> **What you are asked to do**
Find "Which object is in front of the purple star?" in the material, then return exactly the line containing it and all lines after it to the end, leaving out pictures.

> **Task input**
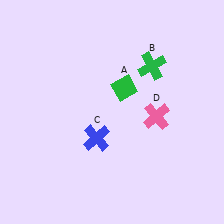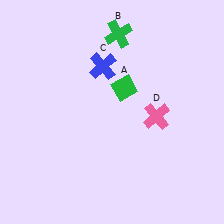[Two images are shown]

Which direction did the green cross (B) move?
The green cross (B) moved up and to the left.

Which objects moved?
The objects that moved are: the green cross (B), the blue cross (C).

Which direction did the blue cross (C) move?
The blue cross (C) moved up.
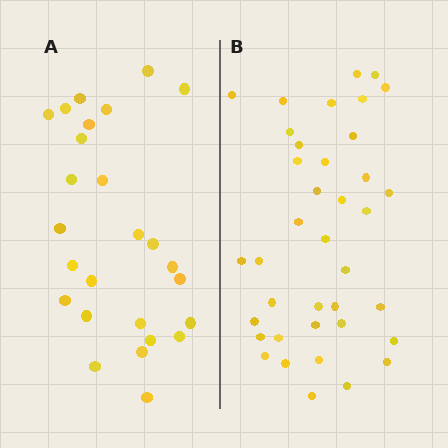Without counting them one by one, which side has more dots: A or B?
Region B (the right region) has more dots.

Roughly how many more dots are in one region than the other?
Region B has roughly 12 or so more dots than region A.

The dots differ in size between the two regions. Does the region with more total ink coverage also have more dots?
No. Region A has more total ink coverage because its dots are larger, but region B actually contains more individual dots. Total area can be misleading — the number of items is what matters here.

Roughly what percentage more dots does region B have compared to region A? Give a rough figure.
About 45% more.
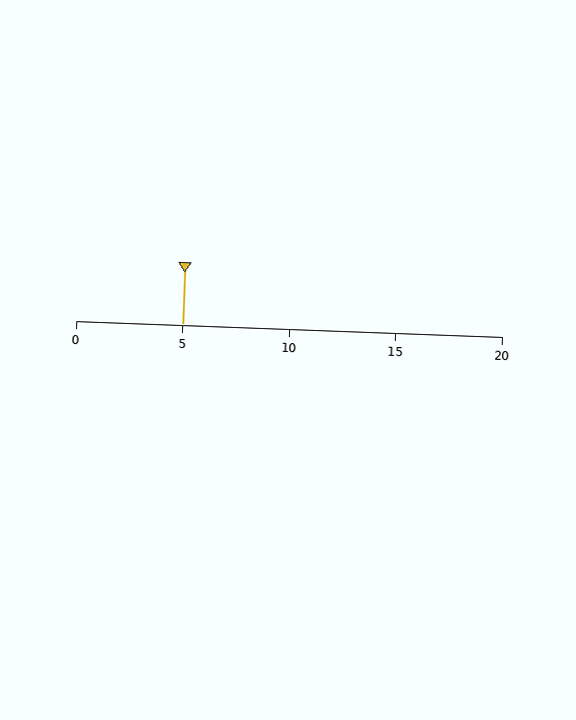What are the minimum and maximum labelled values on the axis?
The axis runs from 0 to 20.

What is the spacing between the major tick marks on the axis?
The major ticks are spaced 5 apart.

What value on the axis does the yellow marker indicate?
The marker indicates approximately 5.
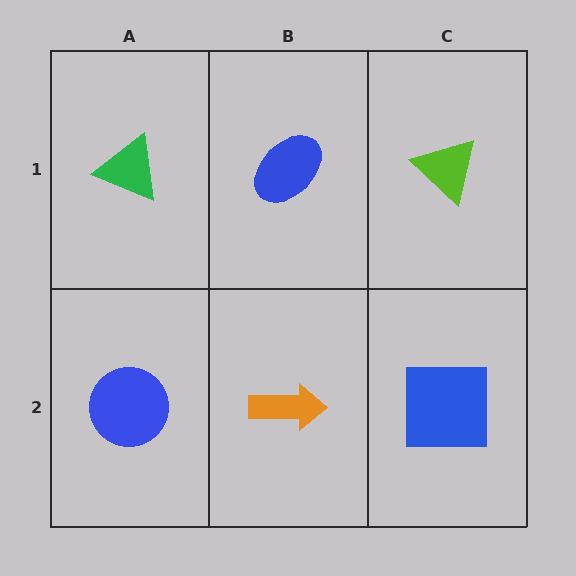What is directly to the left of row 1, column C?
A blue ellipse.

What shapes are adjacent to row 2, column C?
A lime triangle (row 1, column C), an orange arrow (row 2, column B).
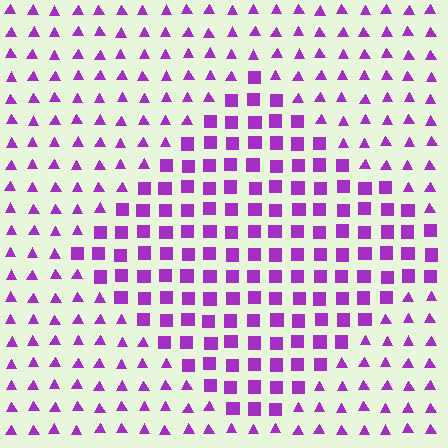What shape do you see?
I see a diamond.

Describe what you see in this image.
The image is filled with small purple elements arranged in a uniform grid. A diamond-shaped region contains squares, while the surrounding area contains triangles. The boundary is defined purely by the change in element shape.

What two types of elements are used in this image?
The image uses squares inside the diamond region and triangles outside it.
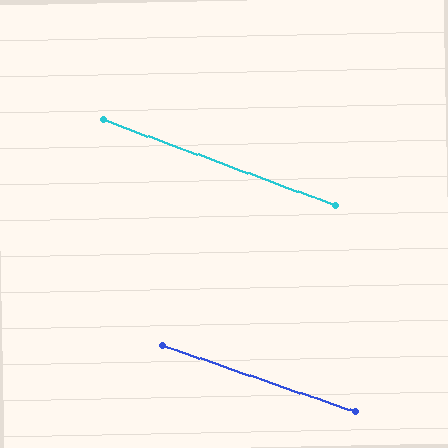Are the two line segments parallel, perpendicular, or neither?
Parallel — their directions differ by only 1.3°.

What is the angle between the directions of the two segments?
Approximately 1 degree.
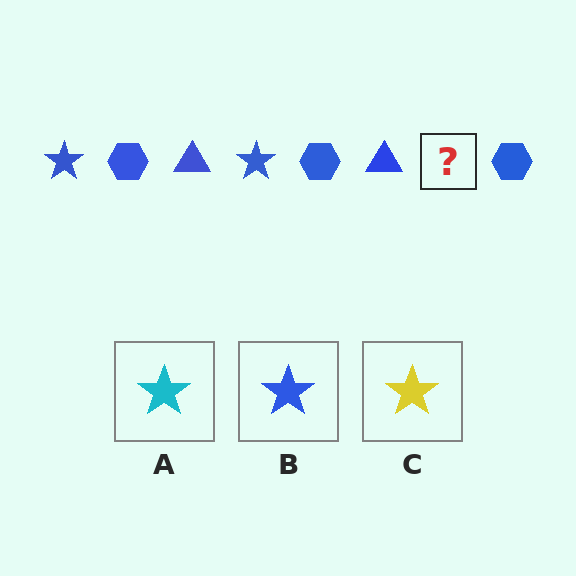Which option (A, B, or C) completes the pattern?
B.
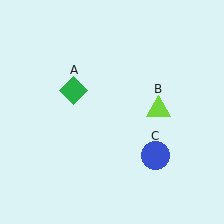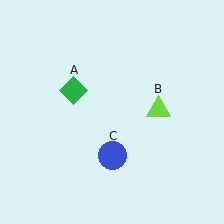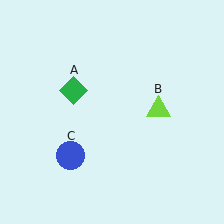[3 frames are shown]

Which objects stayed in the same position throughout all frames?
Green diamond (object A) and lime triangle (object B) remained stationary.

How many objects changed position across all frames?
1 object changed position: blue circle (object C).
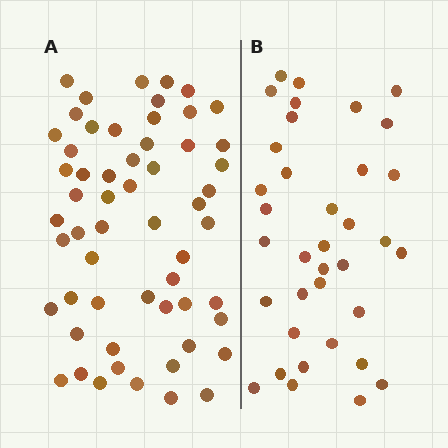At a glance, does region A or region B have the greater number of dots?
Region A (the left region) has more dots.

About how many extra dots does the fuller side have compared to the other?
Region A has approximately 20 more dots than region B.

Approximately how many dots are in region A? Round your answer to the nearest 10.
About 60 dots. (The exact count is 57, which rounds to 60.)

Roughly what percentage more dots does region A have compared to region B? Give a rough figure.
About 60% more.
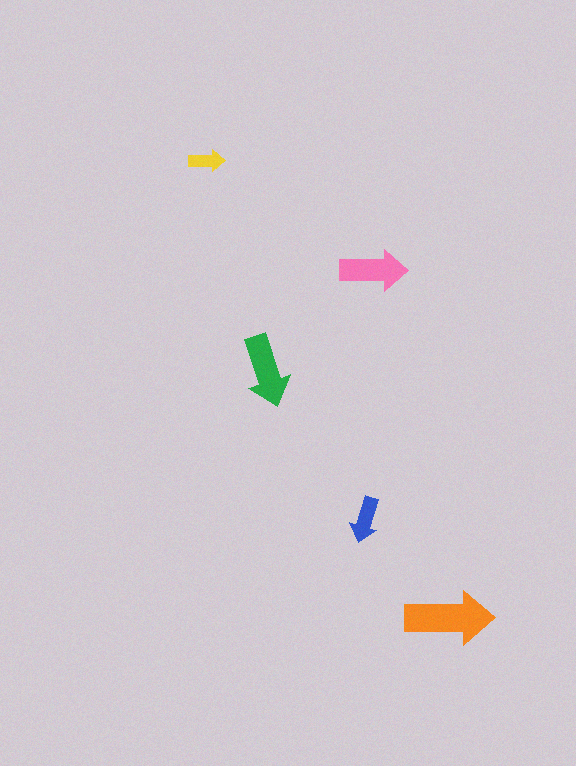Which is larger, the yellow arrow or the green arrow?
The green one.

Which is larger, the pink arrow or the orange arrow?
The orange one.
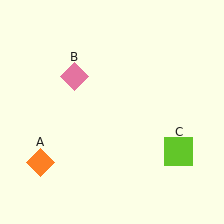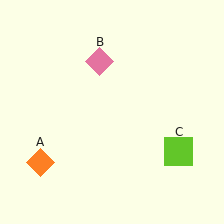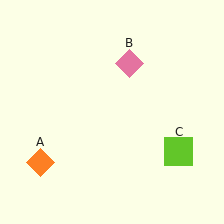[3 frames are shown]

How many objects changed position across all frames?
1 object changed position: pink diamond (object B).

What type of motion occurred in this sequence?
The pink diamond (object B) rotated clockwise around the center of the scene.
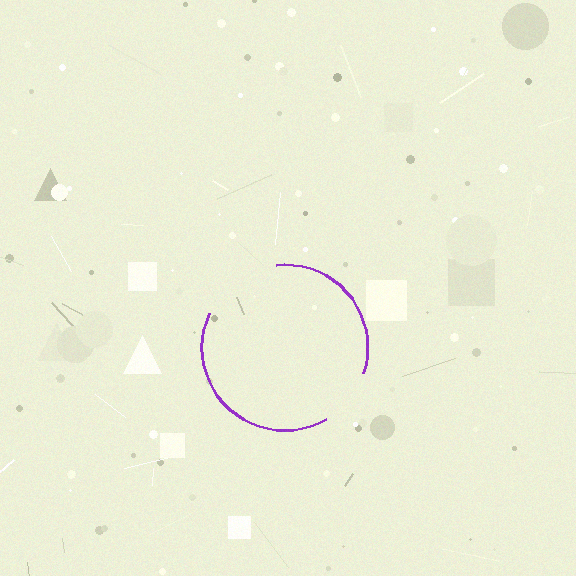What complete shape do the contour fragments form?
The contour fragments form a circle.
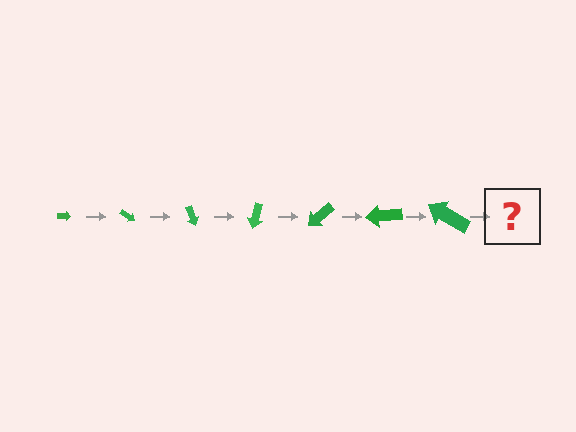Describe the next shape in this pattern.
It should be an arrow, larger than the previous one and rotated 245 degrees clockwise from the start.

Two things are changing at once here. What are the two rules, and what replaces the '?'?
The two rules are that the arrow grows larger each step and it rotates 35 degrees clockwise each step. The '?' should be an arrow, larger than the previous one and rotated 245 degrees clockwise from the start.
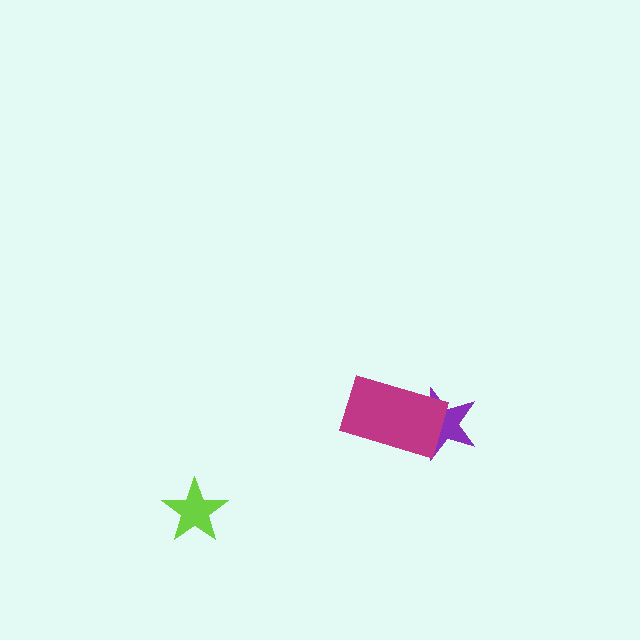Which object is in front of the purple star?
The magenta rectangle is in front of the purple star.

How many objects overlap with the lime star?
0 objects overlap with the lime star.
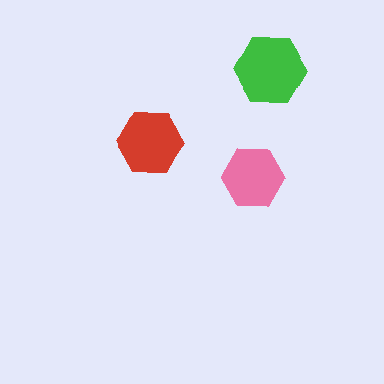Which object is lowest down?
The pink hexagon is bottommost.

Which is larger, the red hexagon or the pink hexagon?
The red one.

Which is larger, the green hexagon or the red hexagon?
The green one.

> **Exercise answer**
Which object is in front of the purple star?
The magenta rectangle is in front of the purple star.

How many objects overlap with the lime star?
0 objects overlap with the lime star.
Which object is lowest down?
The pink hexagon is bottommost.

Which is larger, the red hexagon or the pink hexagon?
The red one.

Which is larger, the green hexagon or the red hexagon?
The green one.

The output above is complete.